__WHAT YOU NEED TO DO__. Look for the line containing "How many hexagons are in this image?" and the line containing "How many distinct" in the entries below. Copy those two and all lines between them exactly, leaving out pictures.

__MATERIAL FOR THIS TASK__.
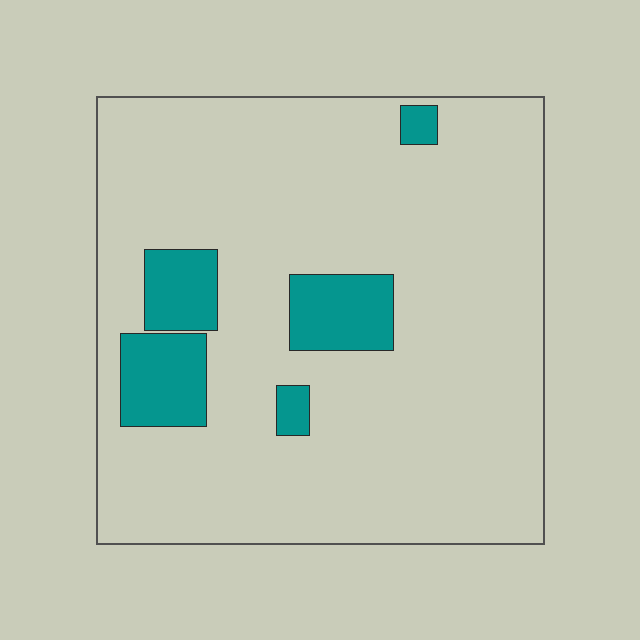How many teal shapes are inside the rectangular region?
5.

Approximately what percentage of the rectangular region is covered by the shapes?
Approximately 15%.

---

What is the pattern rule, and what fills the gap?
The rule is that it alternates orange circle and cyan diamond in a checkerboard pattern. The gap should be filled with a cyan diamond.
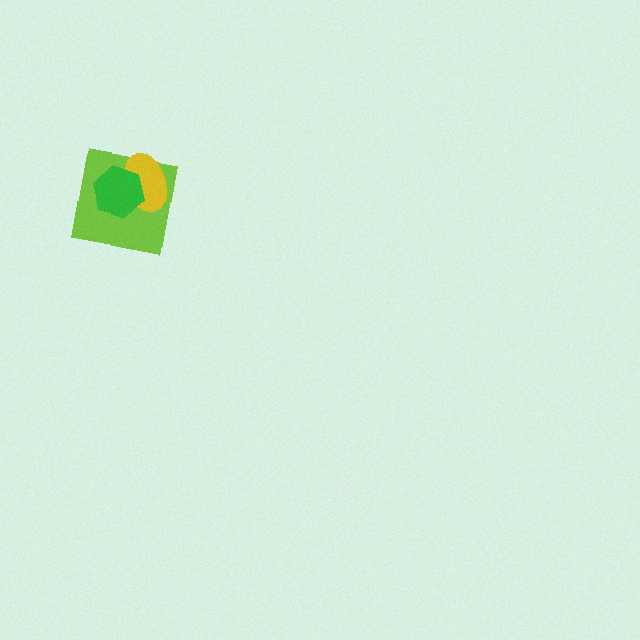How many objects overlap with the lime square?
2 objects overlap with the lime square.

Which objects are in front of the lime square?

...

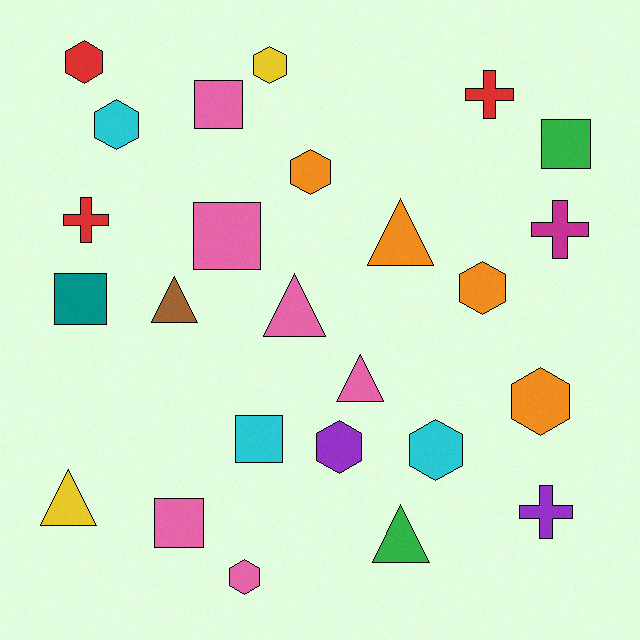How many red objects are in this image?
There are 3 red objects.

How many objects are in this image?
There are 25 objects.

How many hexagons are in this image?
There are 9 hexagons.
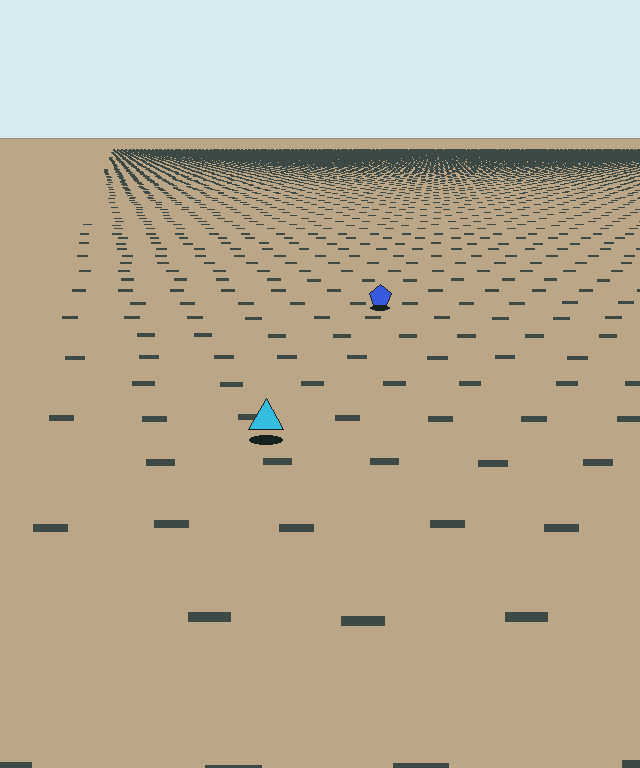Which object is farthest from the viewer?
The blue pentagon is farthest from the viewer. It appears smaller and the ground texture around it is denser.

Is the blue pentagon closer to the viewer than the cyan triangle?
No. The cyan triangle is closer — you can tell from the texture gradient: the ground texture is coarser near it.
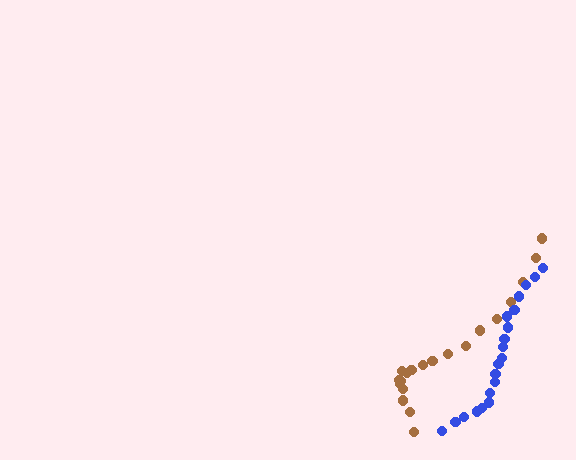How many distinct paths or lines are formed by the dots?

__SOLVED PROBLEM__.
How many hexagons are in this image?
There are 9 hexagons.
Which object is farthest from the viewer?
The blue pentagon is farthest from the viewer. It appears smaller and the ground texture around it is denser.

Is the blue pentagon closer to the viewer than the cyan triangle?
No. The cyan triangle is closer — you can tell from the texture gradient: the ground texture is coarser near it.
How many distinct paths or lines are formed by the dots?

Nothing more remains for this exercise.